Copy the records below exactly, omitting any pictures they contain.

> **Data listing**:

☆ ☆ ☆ ☆ ☆

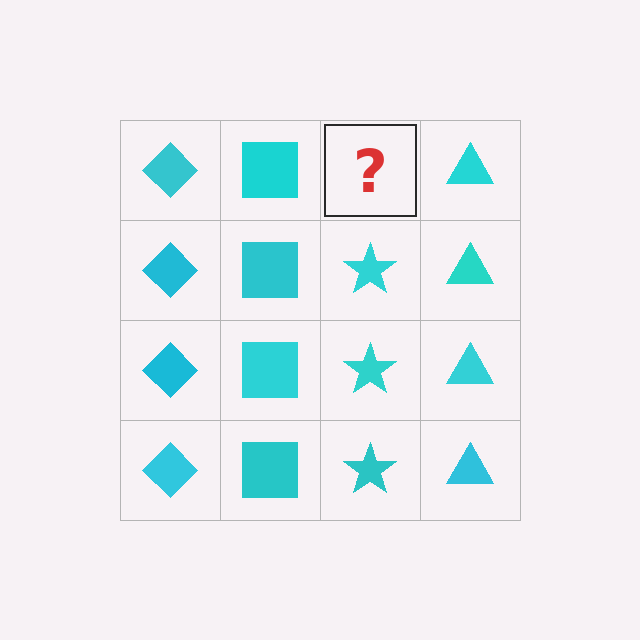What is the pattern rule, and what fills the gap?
The rule is that each column has a consistent shape. The gap should be filled with a cyan star.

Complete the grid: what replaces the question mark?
The question mark should be replaced with a cyan star.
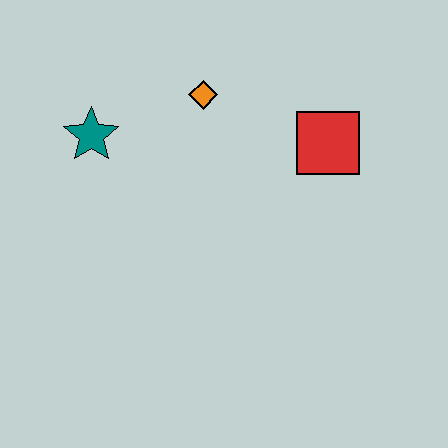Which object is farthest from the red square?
The teal star is farthest from the red square.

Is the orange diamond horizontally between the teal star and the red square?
Yes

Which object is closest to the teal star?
The orange diamond is closest to the teal star.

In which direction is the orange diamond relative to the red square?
The orange diamond is to the left of the red square.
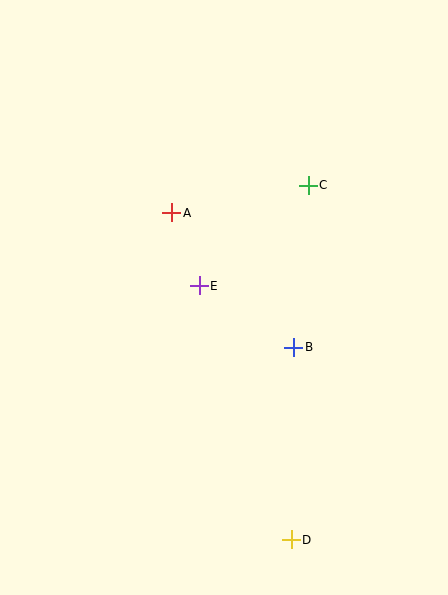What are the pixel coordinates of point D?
Point D is at (291, 540).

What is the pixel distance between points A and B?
The distance between A and B is 182 pixels.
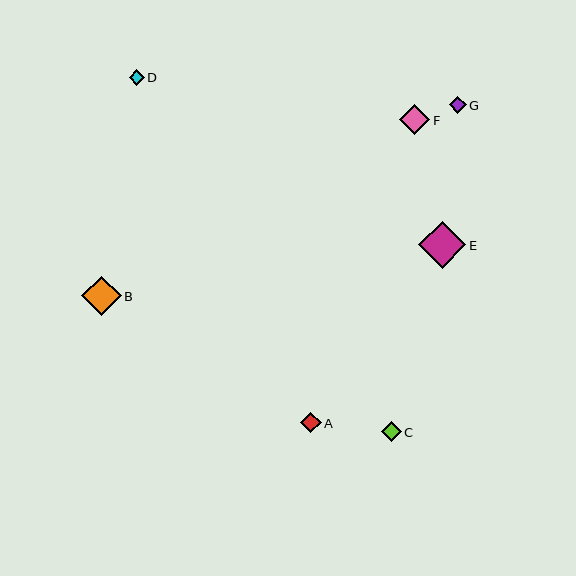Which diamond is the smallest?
Diamond D is the smallest with a size of approximately 15 pixels.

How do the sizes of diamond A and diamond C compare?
Diamond A and diamond C are approximately the same size.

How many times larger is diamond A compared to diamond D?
Diamond A is approximately 1.3 times the size of diamond D.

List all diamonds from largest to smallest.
From largest to smallest: E, B, F, A, C, G, D.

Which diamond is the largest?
Diamond E is the largest with a size of approximately 47 pixels.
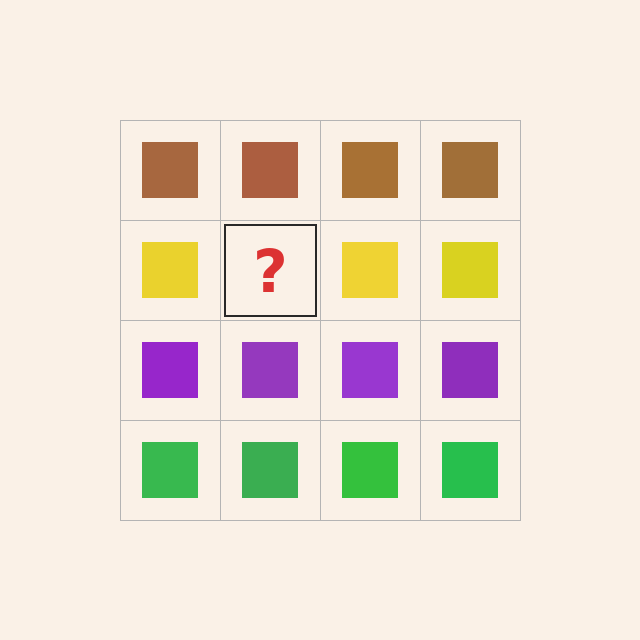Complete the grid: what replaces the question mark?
The question mark should be replaced with a yellow square.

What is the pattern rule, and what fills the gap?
The rule is that each row has a consistent color. The gap should be filled with a yellow square.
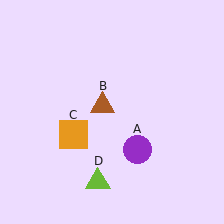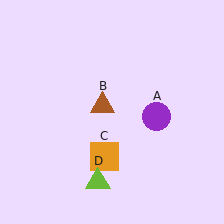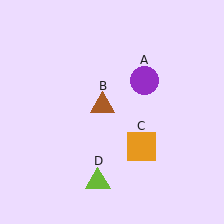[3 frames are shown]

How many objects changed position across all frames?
2 objects changed position: purple circle (object A), orange square (object C).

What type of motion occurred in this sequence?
The purple circle (object A), orange square (object C) rotated counterclockwise around the center of the scene.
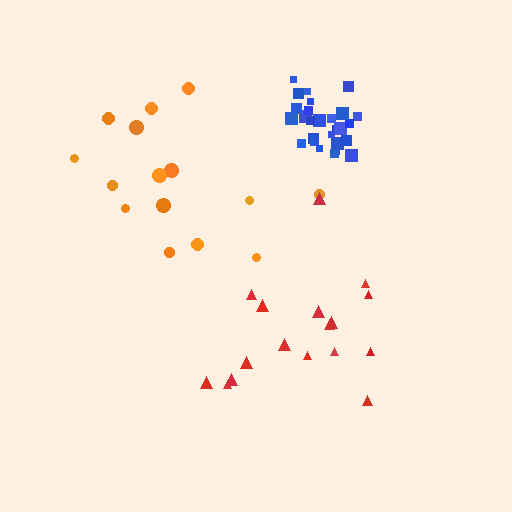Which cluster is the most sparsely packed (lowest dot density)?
Orange.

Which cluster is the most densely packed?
Blue.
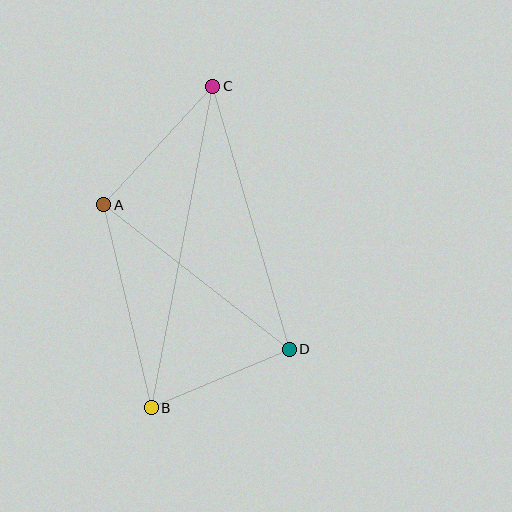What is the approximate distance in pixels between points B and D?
The distance between B and D is approximately 150 pixels.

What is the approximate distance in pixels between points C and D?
The distance between C and D is approximately 274 pixels.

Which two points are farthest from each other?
Points B and C are farthest from each other.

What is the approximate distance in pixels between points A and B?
The distance between A and B is approximately 209 pixels.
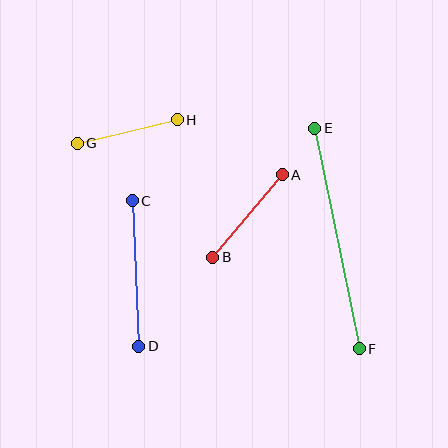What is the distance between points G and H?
The distance is approximately 103 pixels.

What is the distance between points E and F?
The distance is approximately 225 pixels.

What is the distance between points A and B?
The distance is approximately 108 pixels.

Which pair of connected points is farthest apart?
Points E and F are farthest apart.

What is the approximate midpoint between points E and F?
The midpoint is at approximately (337, 238) pixels.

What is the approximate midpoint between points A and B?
The midpoint is at approximately (247, 216) pixels.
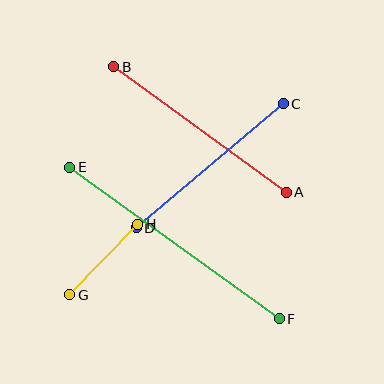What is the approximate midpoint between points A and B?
The midpoint is at approximately (200, 130) pixels.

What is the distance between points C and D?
The distance is approximately 192 pixels.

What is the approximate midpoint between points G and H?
The midpoint is at approximately (104, 260) pixels.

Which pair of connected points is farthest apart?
Points E and F are farthest apart.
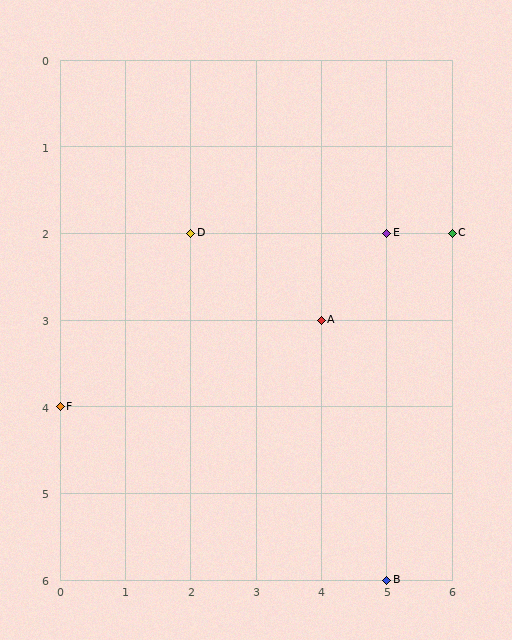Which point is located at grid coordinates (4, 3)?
Point A is at (4, 3).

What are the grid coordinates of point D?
Point D is at grid coordinates (2, 2).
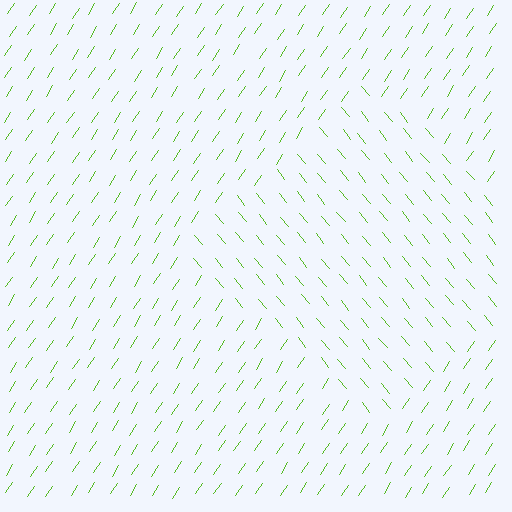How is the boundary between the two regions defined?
The boundary is defined purely by a change in line orientation (approximately 73 degrees difference). All lines are the same color and thickness.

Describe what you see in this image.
The image is filled with small lime line segments. A diamond region in the image has lines oriented differently from the surrounding lines, creating a visible texture boundary.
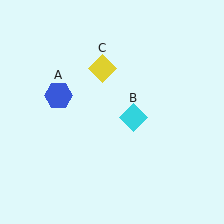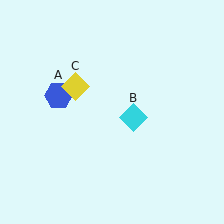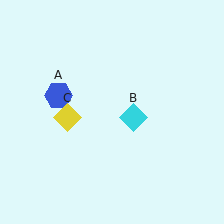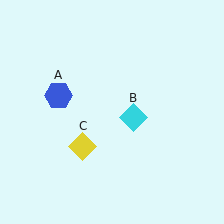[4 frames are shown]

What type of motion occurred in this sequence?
The yellow diamond (object C) rotated counterclockwise around the center of the scene.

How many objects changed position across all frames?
1 object changed position: yellow diamond (object C).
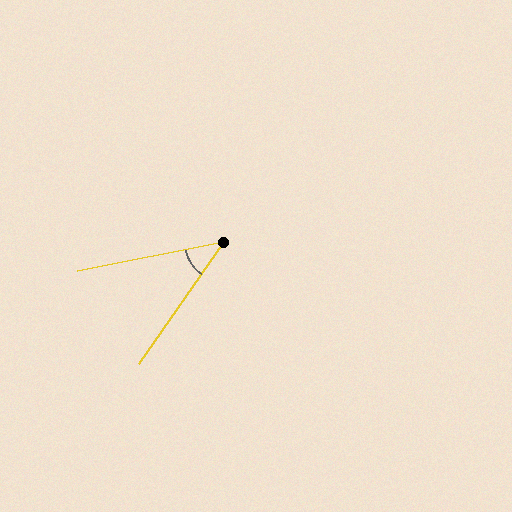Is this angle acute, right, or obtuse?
It is acute.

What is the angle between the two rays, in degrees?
Approximately 44 degrees.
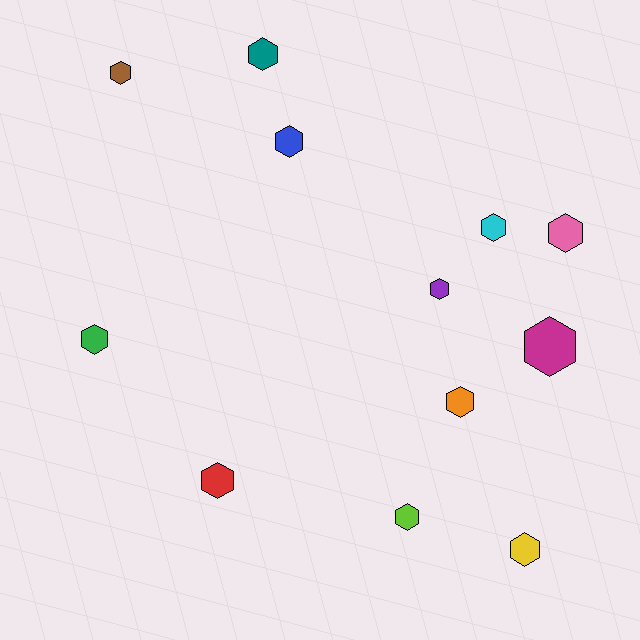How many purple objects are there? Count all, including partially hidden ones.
There is 1 purple object.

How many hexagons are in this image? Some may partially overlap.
There are 12 hexagons.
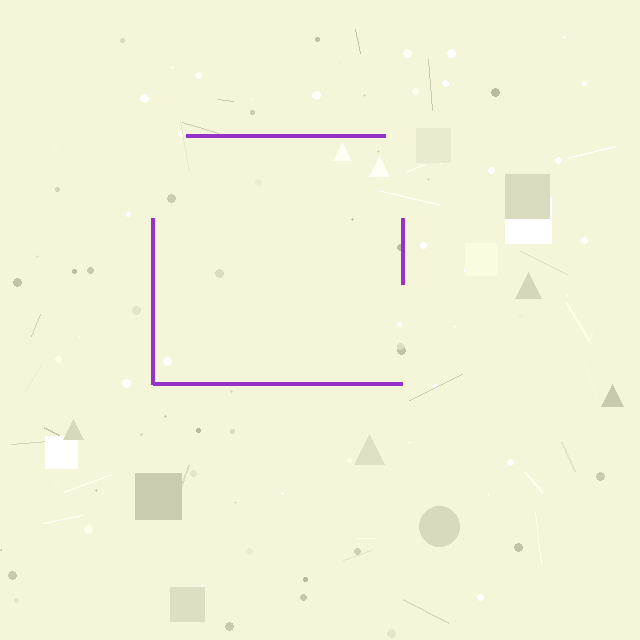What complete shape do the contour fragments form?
The contour fragments form a square.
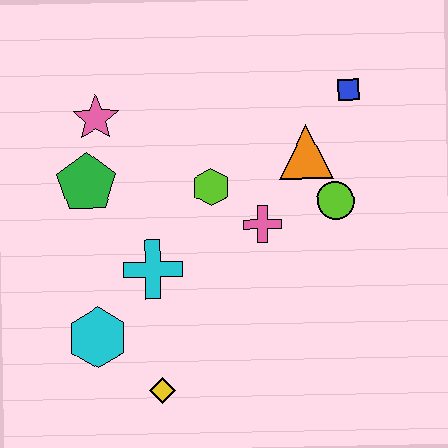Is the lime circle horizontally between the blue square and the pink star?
Yes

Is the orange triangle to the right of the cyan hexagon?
Yes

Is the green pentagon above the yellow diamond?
Yes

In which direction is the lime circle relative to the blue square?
The lime circle is below the blue square.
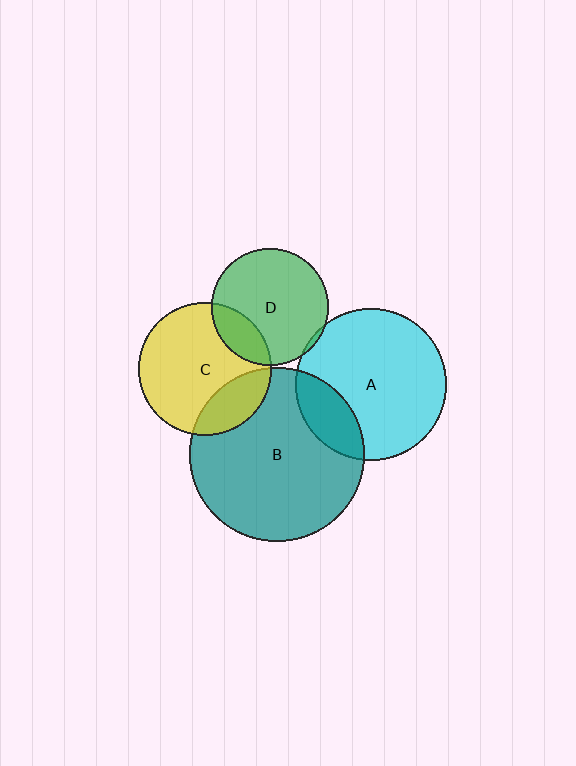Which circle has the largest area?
Circle B (teal).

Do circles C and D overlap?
Yes.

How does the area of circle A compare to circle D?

☆ ☆ ☆ ☆ ☆

> **OUTPUT FOR THIS EXERCISE**:
What is the pattern rule, and what fills the gap?
The rule is that each column has a consistent shape. The gap should be filled with a cyan star.

Complete the grid: what replaces the question mark?
The question mark should be replaced with a cyan star.
Which object is farthest from the red square?
The teal star is farthest from the red square.

Is the orange diamond horizontally between the teal star and the red square?
Yes

Which object is closest to the teal star?
The orange diamond is closest to the teal star.

In which direction is the orange diamond relative to the red square?
The orange diamond is to the left of the red square.
What are the pixel coordinates of point D?
Point D is at (291, 540).

What is the pixel distance between points A and B?
The distance between A and B is 182 pixels.
Which diamond is the smallest?
Diamond D is the smallest with a size of approximately 15 pixels.

How do the sizes of diamond A and diamond C compare?
Diamond A and diamond C are approximately the same size.

How many times larger is diamond A compared to diamond D?
Diamond A is approximately 1.3 times the size of diamond D.

List all diamonds from largest to smallest.
From largest to smallest: E, B, F, A, C, G, D.

Which diamond is the largest?
Diamond E is the largest with a size of approximately 47 pixels.
Complete the grid: what replaces the question mark?
The question mark should be replaced with a yellow square.

What is the pattern rule, and what fills the gap?
The rule is that each row has a consistent color. The gap should be filled with a yellow square.
[3 frames are shown]

How many objects changed position across all frames?
2 objects changed position: purple circle (object A), orange square (object C).

What type of motion occurred in this sequence?
The purple circle (object A), orange square (object C) rotated counterclockwise around the center of the scene.
Which cluster is the most sparsely packed (lowest dot density)?
Orange.

Which cluster is the most densely packed?
Blue.
What is the approximate distance in pixels between points B and D?
The distance between B and D is approximately 150 pixels.

What is the approximate distance in pixels between points C and D?
The distance between C and D is approximately 274 pixels.

Which two points are farthest from each other?
Points B and C are farthest from each other.

What is the approximate distance in pixels between points A and B?
The distance between A and B is approximately 209 pixels.
What is the distance between points G and H?
The distance is approximately 103 pixels.

What is the distance between points E and F?
The distance is approximately 225 pixels.

What is the distance between points A and B?
The distance is approximately 108 pixels.

Which pair of connected points is farthest apart?
Points E and F are farthest apart.

What is the approximate midpoint between points E and F?
The midpoint is at approximately (337, 238) pixels.

What is the approximate midpoint between points A and B?
The midpoint is at approximately (247, 216) pixels.
What is the approximate midpoint between points A and B?
The midpoint is at approximately (200, 130) pixels.

What is the distance between points C and D?
The distance is approximately 192 pixels.

What is the approximate midpoint between points G and H?
The midpoint is at approximately (104, 260) pixels.

Which pair of connected points is farthest apart?
Points E and F are farthest apart.
Which point is located at grid coordinates (4, 3)?
Point A is at (4, 3).

What are the grid coordinates of point D?
Point D is at grid coordinates (2, 2).
How is the boundary between the two regions defined?
The boundary is defined purely by a change in line orientation (approximately 73 degrees difference). All lines are the same color and thickness.

Describe what you see in this image.
The image is filled with small lime line segments. A diamond region in the image has lines oriented differently from the surrounding lines, creating a visible texture boundary.
[4 frames are shown]

What type of motion occurred in this sequence?
The yellow diamond (object C) rotated counterclockwise around the center of the scene.

How many objects changed position across all frames?
1 object changed position: yellow diamond (object C).
Is this angle acute, right, or obtuse?
It is acute.

What is the angle between the two rays, in degrees?
Approximately 44 degrees.
How many purple objects are there? Count all, including partially hidden ones.
There is 1 purple object.

How many hexagons are in this image? Some may partially overlap.
There are 12 hexagons.
What complete shape do the contour fragments form?
The contour fragments form a square.
Is the lime circle horizontally between the blue square and the pink star?
Yes

Is the orange triangle to the right of the cyan hexagon?
Yes

Is the green pentagon above the yellow diamond?
Yes

In which direction is the lime circle relative to the blue square?
The lime circle is below the blue square.
Which circle has the largest area?
Circle B (teal).

Do circles C and D overlap?
Yes.

How does the area of circle A compare to circle D?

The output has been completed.